## Task requirements
Make a verbatim copy of the entries below; pictures stay out.

## Excerpted data
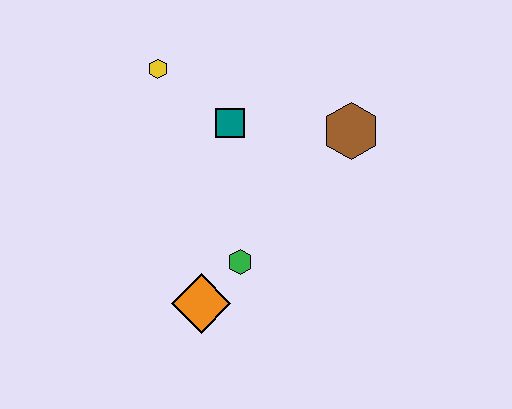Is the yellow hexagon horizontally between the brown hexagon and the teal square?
No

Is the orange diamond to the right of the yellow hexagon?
Yes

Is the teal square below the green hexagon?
No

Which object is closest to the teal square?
The yellow hexagon is closest to the teal square.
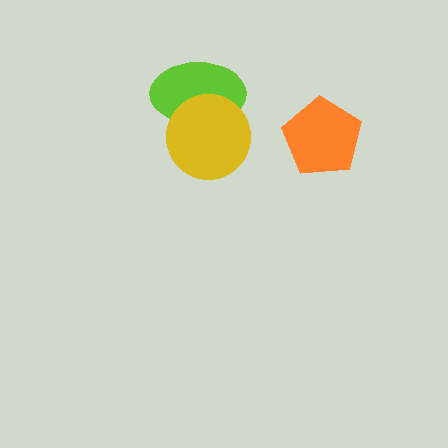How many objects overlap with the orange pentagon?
0 objects overlap with the orange pentagon.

## Response
Is the yellow hexagon horizontally between the brown hexagon and the teal square?
No

Is the orange diamond to the right of the yellow hexagon?
Yes

Is the teal square below the green hexagon?
No

Which object is closest to the teal square?
The yellow hexagon is closest to the teal square.
How many objects overlap with the orange pentagon?
0 objects overlap with the orange pentagon.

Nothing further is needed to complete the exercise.